→ **Problem to work on**
Quote the material exactly from the line that contains "Which is larger, the" through its last line. Any pictures are to be left out.

Basic figure question records

_ _ _ _ _ _ _

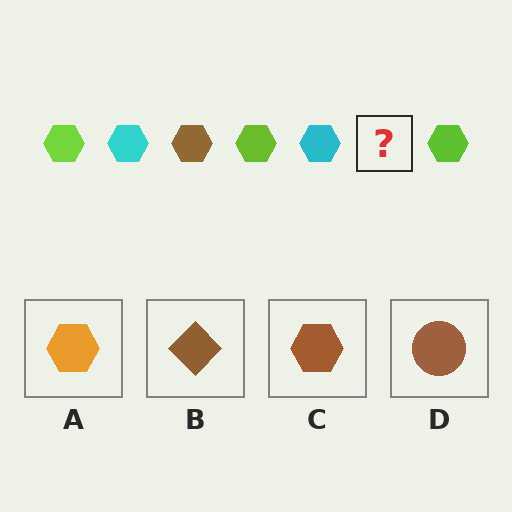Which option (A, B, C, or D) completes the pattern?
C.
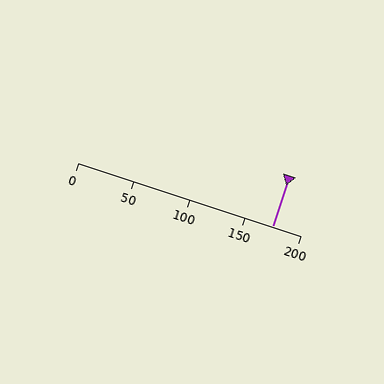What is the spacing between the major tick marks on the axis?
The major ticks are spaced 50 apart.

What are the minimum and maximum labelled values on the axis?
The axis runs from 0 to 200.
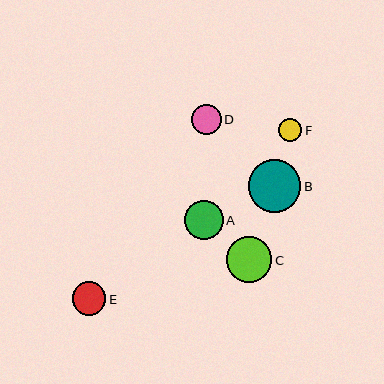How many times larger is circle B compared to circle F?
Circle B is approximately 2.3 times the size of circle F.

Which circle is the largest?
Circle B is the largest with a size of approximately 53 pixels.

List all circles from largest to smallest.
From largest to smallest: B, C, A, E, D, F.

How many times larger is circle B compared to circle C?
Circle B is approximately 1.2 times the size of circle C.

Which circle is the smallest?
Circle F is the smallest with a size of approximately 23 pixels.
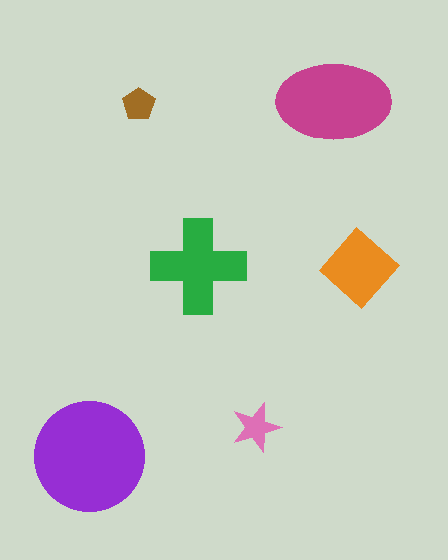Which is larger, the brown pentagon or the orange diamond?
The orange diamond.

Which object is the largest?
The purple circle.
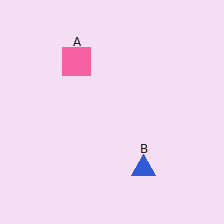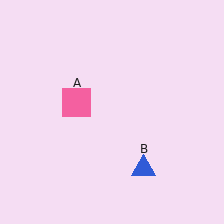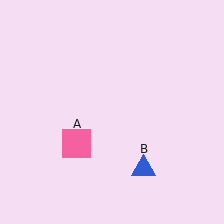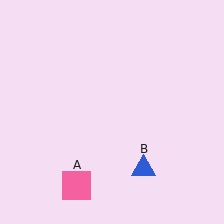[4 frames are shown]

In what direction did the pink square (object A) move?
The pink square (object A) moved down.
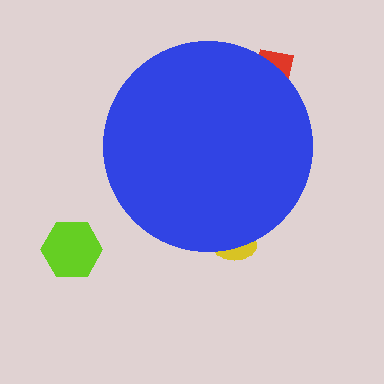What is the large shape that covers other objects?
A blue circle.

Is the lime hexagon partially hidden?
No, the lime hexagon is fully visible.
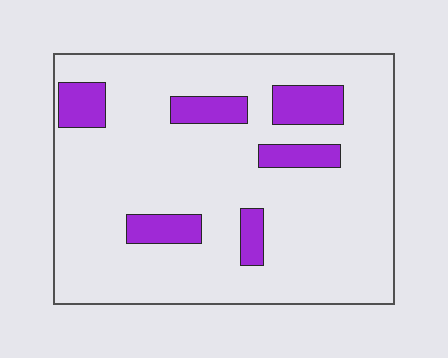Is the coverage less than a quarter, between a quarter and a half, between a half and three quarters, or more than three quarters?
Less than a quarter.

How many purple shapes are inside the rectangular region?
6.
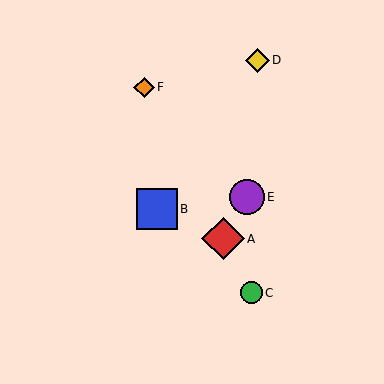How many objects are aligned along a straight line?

_ _ _ _ _ _ _

→ **Exercise output**
Which is larger, the brown pentagon or the orange diamond?
The orange diamond.

Which object is the largest?
The purple circle.
[4 frames are shown]

In what direction did the pink square (object A) move?
The pink square (object A) moved down.
What is the large shape that covers other objects?
A blue circle.

Is the lime hexagon partially hidden?
No, the lime hexagon is fully visible.
Is the coverage less than a quarter, between a quarter and a half, between a half and three quarters, or more than three quarters?
Less than a quarter.

How many purple shapes are inside the rectangular region?
6.
How many objects are aligned along a straight line?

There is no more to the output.